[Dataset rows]
....................

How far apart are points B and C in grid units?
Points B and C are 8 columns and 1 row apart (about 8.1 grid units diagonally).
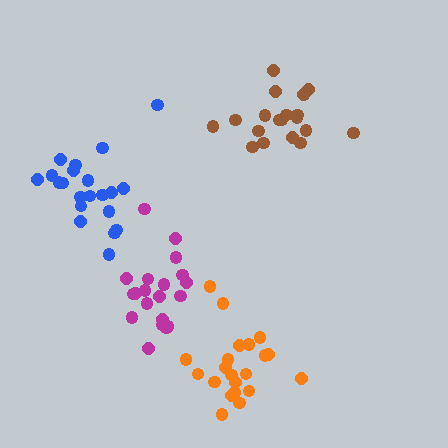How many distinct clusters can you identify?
There are 4 distinct clusters.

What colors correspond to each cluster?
The clusters are colored: blue, brown, orange, magenta.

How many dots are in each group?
Group 1: 21 dots, Group 2: 20 dots, Group 3: 21 dots, Group 4: 20 dots (82 total).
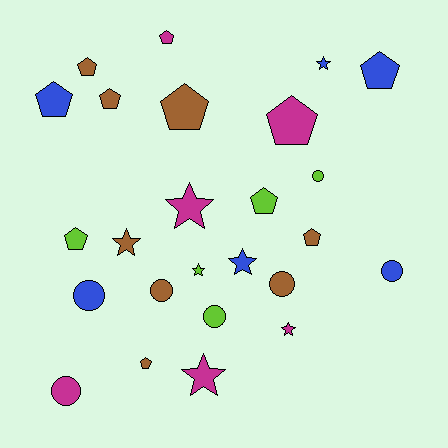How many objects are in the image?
There are 25 objects.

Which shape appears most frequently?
Pentagon, with 11 objects.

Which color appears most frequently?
Brown, with 8 objects.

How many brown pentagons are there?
There are 5 brown pentagons.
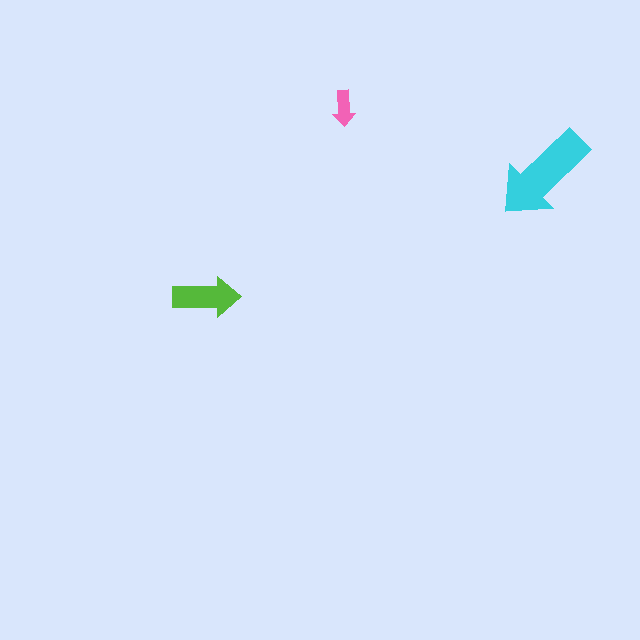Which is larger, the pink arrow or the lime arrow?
The lime one.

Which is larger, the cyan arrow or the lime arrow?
The cyan one.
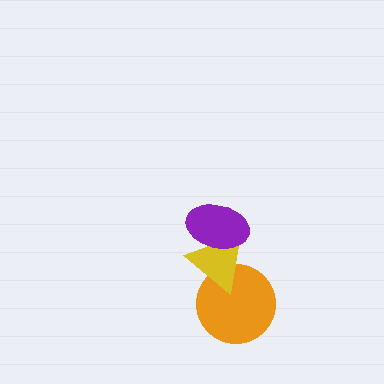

....................

Exactly repeat every line from the line that includes "Which is larger, the pink" to the end of the listing, and nothing else, leaving pictures out.

**Reply to the task:**
Which is larger, the pink arrow or the lime arrow?
The lime one.

Which is larger, the cyan arrow or the lime arrow?
The cyan one.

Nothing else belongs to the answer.